## STATED GOAL
Copy all of the material word for word, except for the pictures.

** start of INPUT DATA **

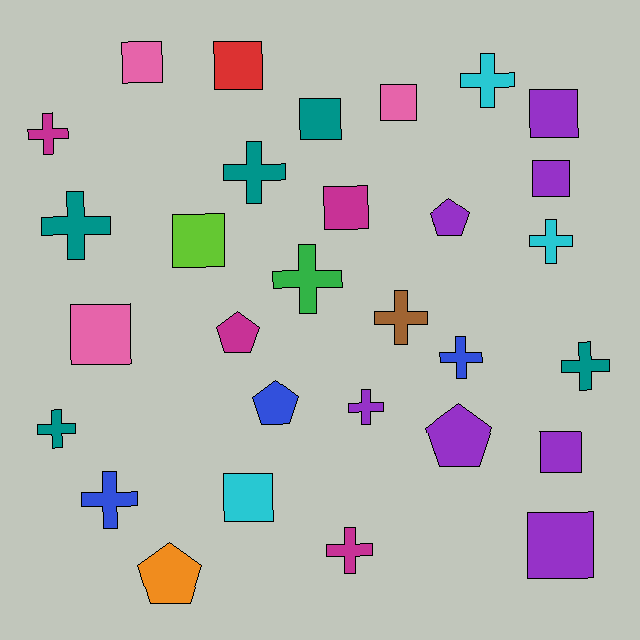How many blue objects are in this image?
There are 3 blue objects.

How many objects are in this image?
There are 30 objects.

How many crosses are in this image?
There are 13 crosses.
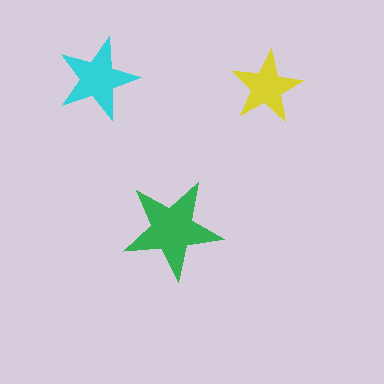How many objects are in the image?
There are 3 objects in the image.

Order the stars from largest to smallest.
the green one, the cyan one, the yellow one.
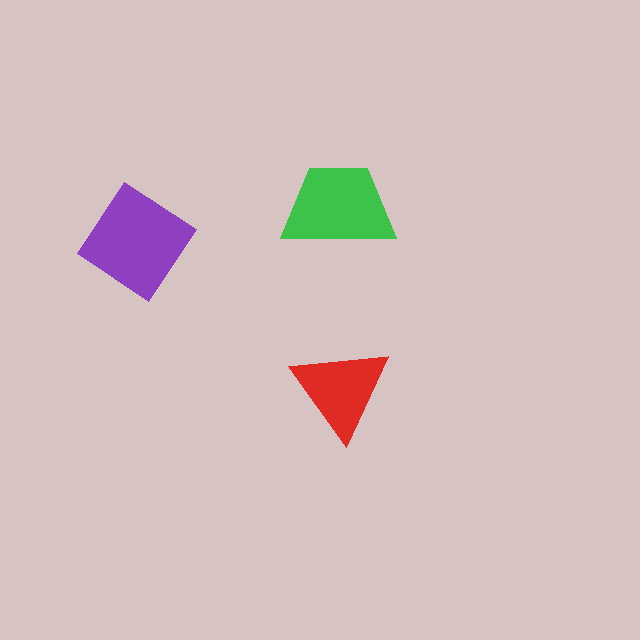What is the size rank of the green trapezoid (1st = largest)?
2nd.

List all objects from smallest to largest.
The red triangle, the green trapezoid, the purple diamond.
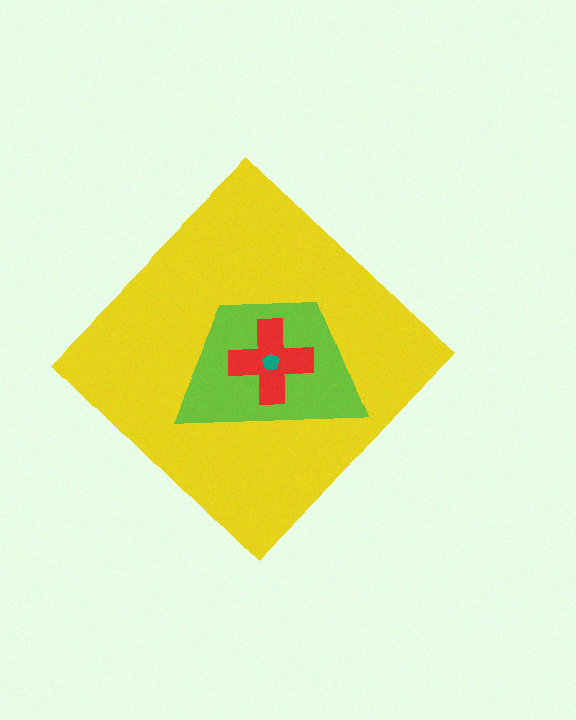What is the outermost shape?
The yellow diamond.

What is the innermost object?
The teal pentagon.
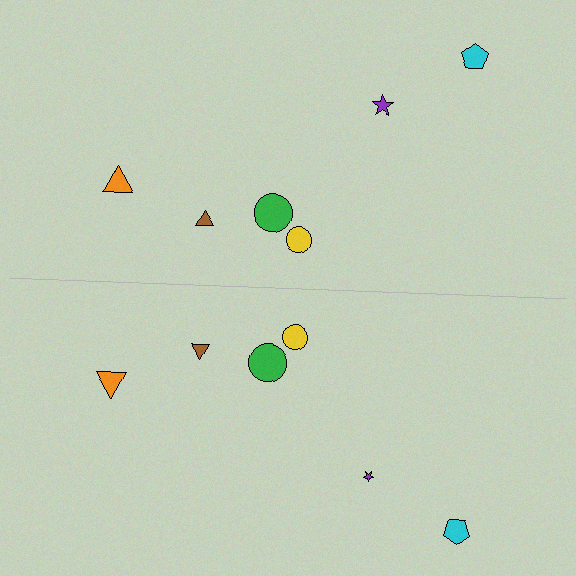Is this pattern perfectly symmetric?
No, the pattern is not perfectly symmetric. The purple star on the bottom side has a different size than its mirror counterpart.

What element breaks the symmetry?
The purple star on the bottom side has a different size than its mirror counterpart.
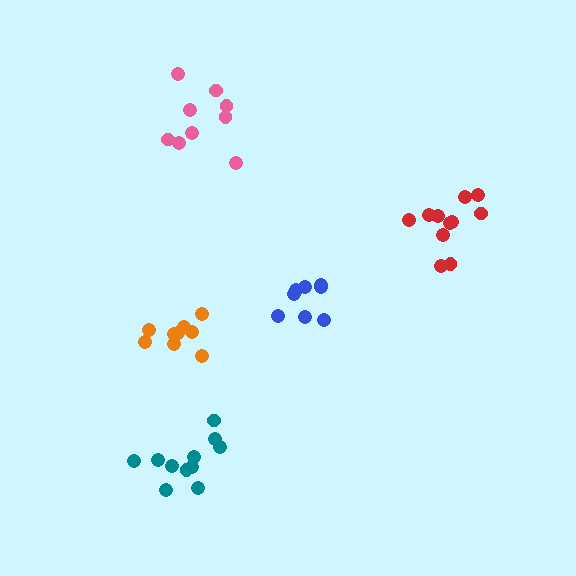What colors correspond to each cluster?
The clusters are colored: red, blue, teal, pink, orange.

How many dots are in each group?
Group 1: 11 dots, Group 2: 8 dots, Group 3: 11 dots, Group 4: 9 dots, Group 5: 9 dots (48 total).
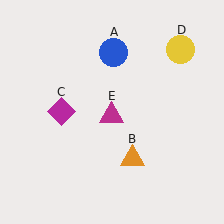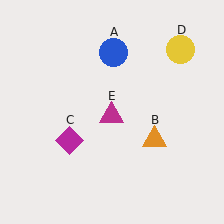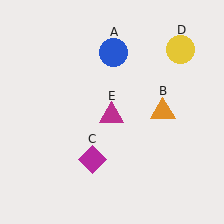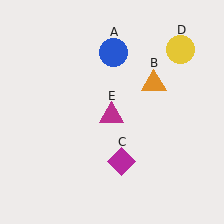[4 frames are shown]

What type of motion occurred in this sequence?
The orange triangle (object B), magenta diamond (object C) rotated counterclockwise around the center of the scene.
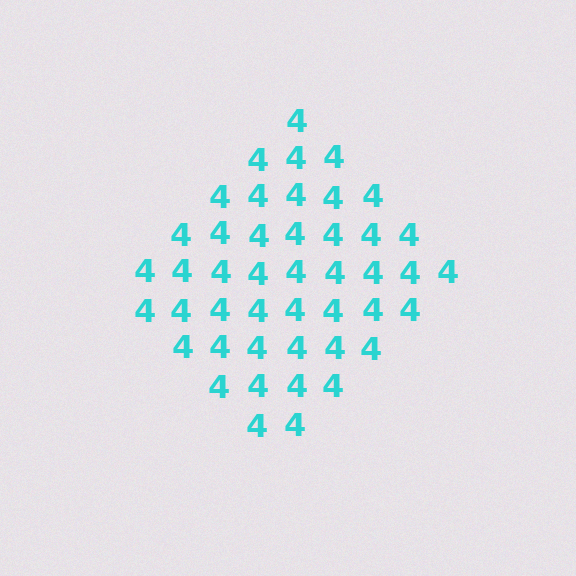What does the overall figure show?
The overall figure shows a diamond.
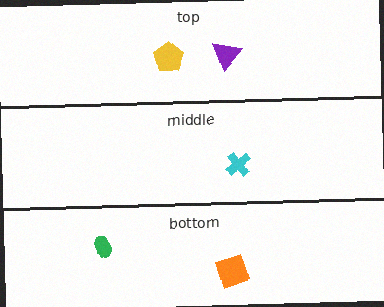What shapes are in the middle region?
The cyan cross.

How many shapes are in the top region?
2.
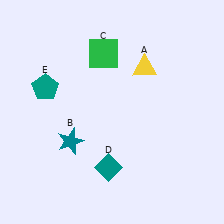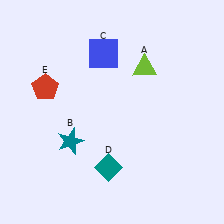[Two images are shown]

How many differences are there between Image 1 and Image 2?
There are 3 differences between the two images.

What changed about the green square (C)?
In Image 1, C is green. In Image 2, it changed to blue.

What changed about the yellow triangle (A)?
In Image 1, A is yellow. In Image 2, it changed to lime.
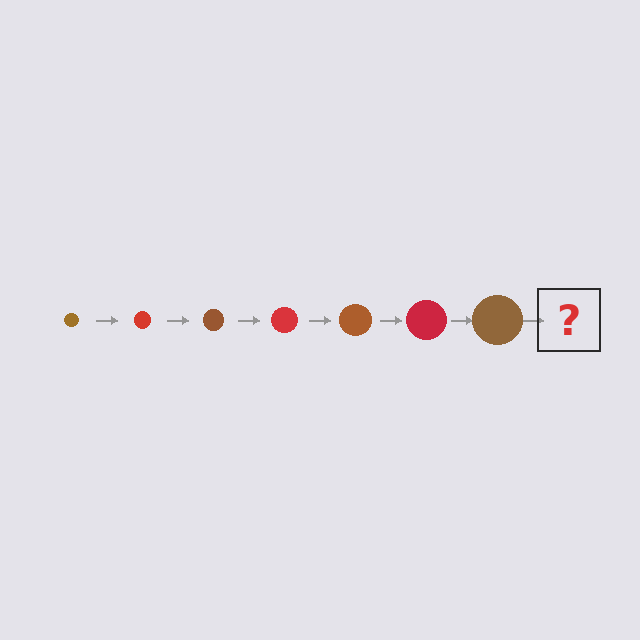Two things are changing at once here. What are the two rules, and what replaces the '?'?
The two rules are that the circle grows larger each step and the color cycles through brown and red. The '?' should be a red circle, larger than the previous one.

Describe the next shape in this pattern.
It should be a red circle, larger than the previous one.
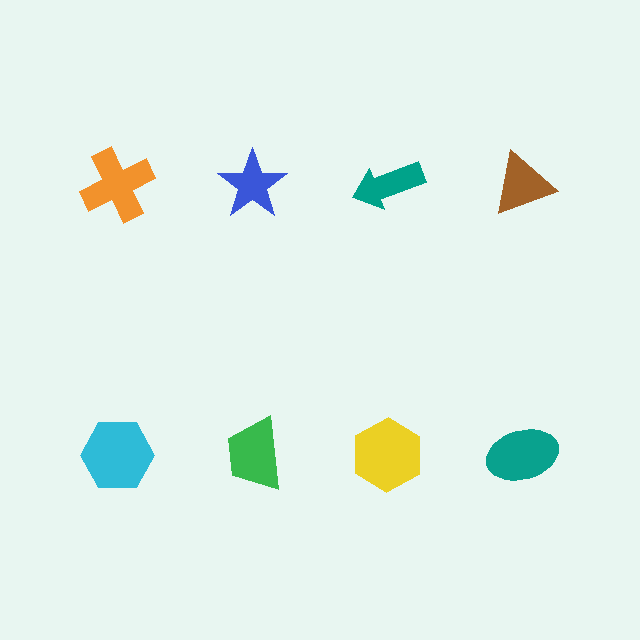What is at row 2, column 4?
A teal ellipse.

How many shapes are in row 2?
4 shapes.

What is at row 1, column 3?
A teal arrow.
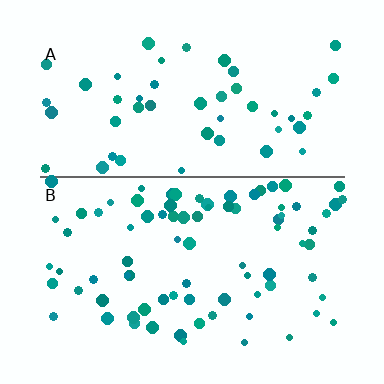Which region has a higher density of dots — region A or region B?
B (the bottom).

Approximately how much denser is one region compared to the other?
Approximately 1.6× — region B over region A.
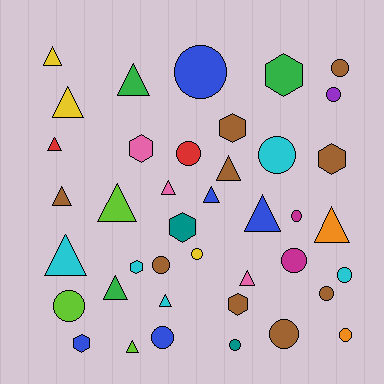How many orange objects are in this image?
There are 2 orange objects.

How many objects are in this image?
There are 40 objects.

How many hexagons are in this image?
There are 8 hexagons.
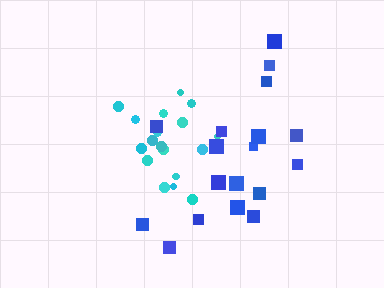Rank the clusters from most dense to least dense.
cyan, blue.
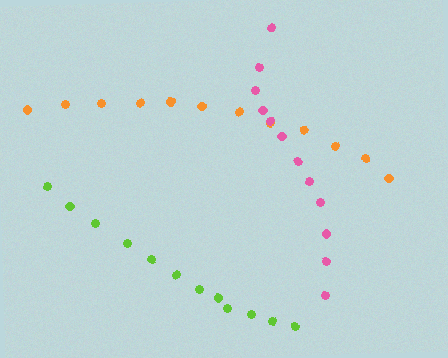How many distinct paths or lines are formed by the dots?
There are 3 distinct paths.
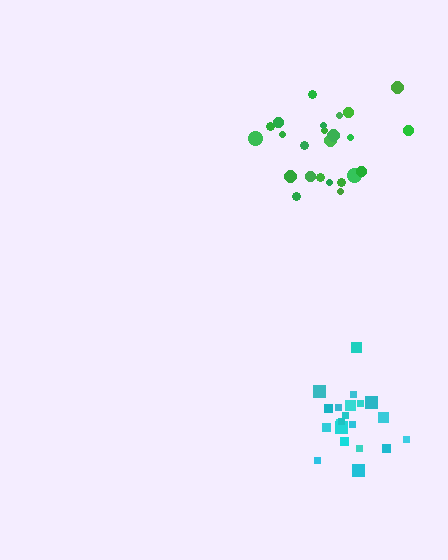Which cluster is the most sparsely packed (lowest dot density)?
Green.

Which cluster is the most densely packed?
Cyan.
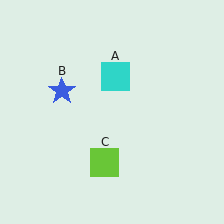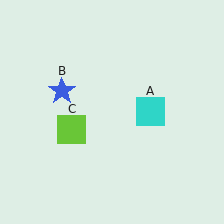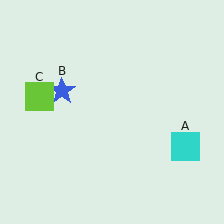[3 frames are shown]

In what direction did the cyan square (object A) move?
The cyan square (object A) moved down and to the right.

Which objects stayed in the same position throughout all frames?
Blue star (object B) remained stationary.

** end of INPUT DATA **

## SOLUTION TO THIS EXERCISE
How many blue objects are in this image?
There are 3 blue objects.

How many objects are in this image?
There are 30 objects.

How many crosses are in this image?
There are 13 crosses.
How many objects are in the image?
There are 3 objects in the image.

Order the stars from largest to smallest.
the green one, the cyan one, the yellow one.
What is the size rank of the green trapezoid (1st = largest)?
2nd.

List all objects from smallest to largest.
The red triangle, the green trapezoid, the purple diamond.
What is the outermost shape?
The yellow diamond.

What is the innermost object?
The teal pentagon.
Is this pattern perfectly symmetric?
No, the pattern is not perfectly symmetric. The purple star on the bottom side has a different size than its mirror counterpart.

What element breaks the symmetry?
The purple star on the bottom side has a different size than its mirror counterpart.
What colors correspond to each cluster?
The clusters are colored: red, blue, teal, pink, orange.

How many dots are in each group?
Group 1: 11 dots, Group 2: 8 dots, Group 3: 11 dots, Group 4: 9 dots, Group 5: 9 dots (48 total).
[4 frames are shown]

What type of motion occurred in this sequence?
The orange triangle (object B), magenta diamond (object C) rotated counterclockwise around the center of the scene.
What does the overall figure show?
The overall figure shows a diamond.
What shapes are in the middle region?
The cyan cross.

How many shapes are in the top region?
2.
[Two images are shown]

How many differences are there between Image 1 and Image 2?
There are 3 differences between the two images.

What changed about the green square (C)?
In Image 1, C is green. In Image 2, it changed to blue.

What changed about the yellow triangle (A)?
In Image 1, A is yellow. In Image 2, it changed to lime.
Two things are changing at once here. What are the two rules, and what replaces the '?'?
The two rules are that the circle grows larger each step and the color cycles through brown and red. The '?' should be a red circle, larger than the previous one.

Describe the next shape in this pattern.
It should be a red circle, larger than the previous one.
What is at row 2, column 4?
A teal ellipse.

How many shapes are in row 2?
4 shapes.

What is at row 1, column 3?
A teal arrow.
Which region has a higher density of dots — region A or region B?
B (the bottom).

Approximately how much denser is one region compared to the other?
Approximately 1.6× — region B over region A.
How many orange objects are in this image?
There are 2 orange objects.

How many objects are in this image?
There are 40 objects.

How many hexagons are in this image?
There are 8 hexagons.
Rank the clusters from most dense to least dense.
cyan, blue.
How many distinct paths or lines are formed by the dots?
There are 3 distinct paths.
Which cluster is the most sparsely packed (lowest dot density)?
Green.

Which cluster is the most densely packed?
Cyan.
[3 frames are shown]

In what direction did the cyan square (object A) move?
The cyan square (object A) moved down and to the right.

Which objects stayed in the same position throughout all frames?
Blue star (object B) remained stationary.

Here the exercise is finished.